EXERCISE
From the line that contains "Is the pink" down to the last line of the data below, restate every line word for word, skipping any images.
•••
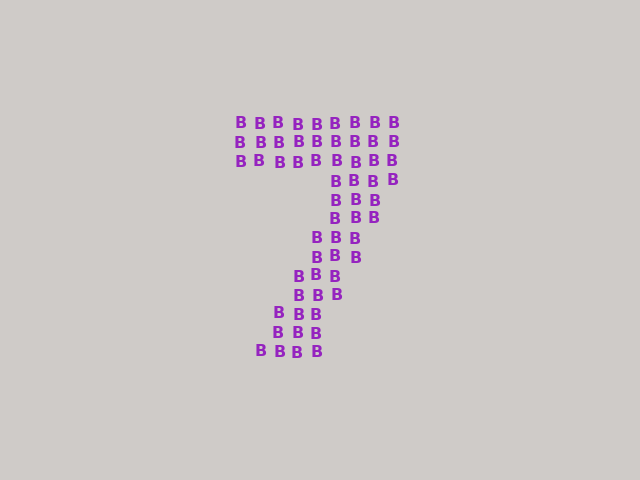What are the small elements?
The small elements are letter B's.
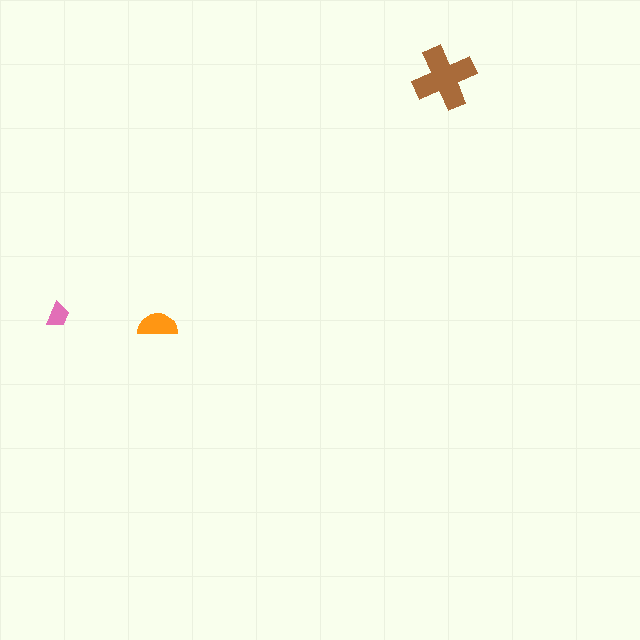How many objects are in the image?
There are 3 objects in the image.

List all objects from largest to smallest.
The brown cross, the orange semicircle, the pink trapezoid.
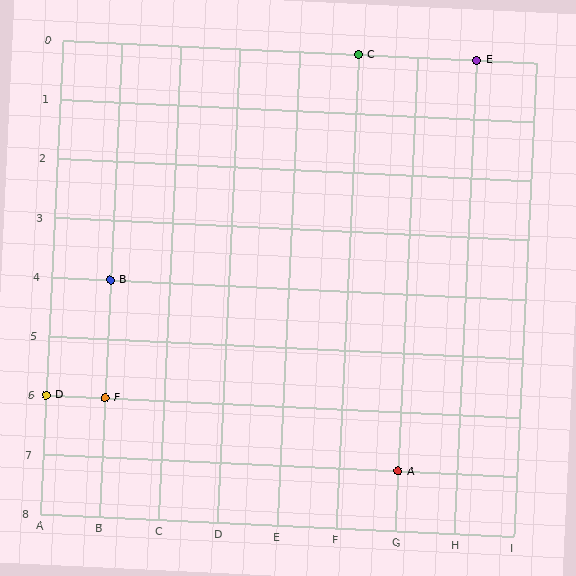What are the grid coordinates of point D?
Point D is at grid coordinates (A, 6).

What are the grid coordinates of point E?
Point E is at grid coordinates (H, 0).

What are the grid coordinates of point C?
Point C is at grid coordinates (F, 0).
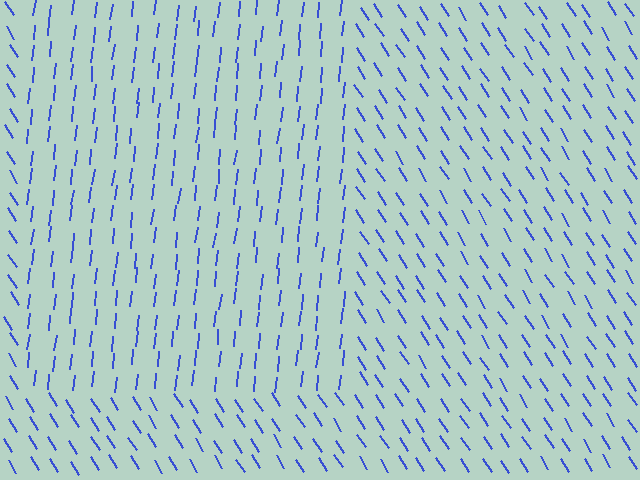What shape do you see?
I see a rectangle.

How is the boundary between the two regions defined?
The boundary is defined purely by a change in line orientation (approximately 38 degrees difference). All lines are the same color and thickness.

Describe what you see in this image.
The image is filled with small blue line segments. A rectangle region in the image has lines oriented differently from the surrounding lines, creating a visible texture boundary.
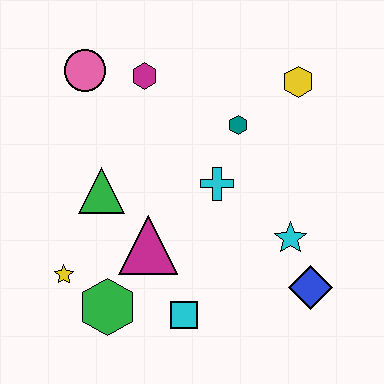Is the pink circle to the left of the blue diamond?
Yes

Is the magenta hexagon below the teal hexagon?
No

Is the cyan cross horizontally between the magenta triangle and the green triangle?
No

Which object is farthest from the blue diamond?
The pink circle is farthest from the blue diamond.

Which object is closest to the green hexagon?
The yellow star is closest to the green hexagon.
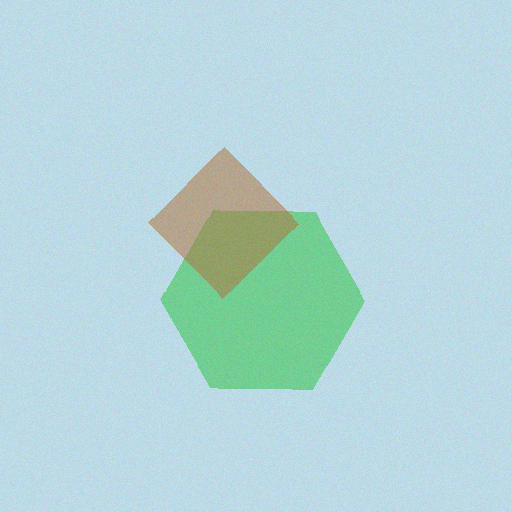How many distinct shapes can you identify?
•••
THE OUTPUT
Is the pink circle to the left of the blue diamond?
Yes

Is the magenta hexagon below the teal hexagon?
No

Is the cyan cross horizontally between the magenta triangle and the green triangle?
No

Which object is farthest from the blue diamond?
The pink circle is farthest from the blue diamond.

Which object is closest to the green hexagon?
The yellow star is closest to the green hexagon.
How many distinct shapes can you identify?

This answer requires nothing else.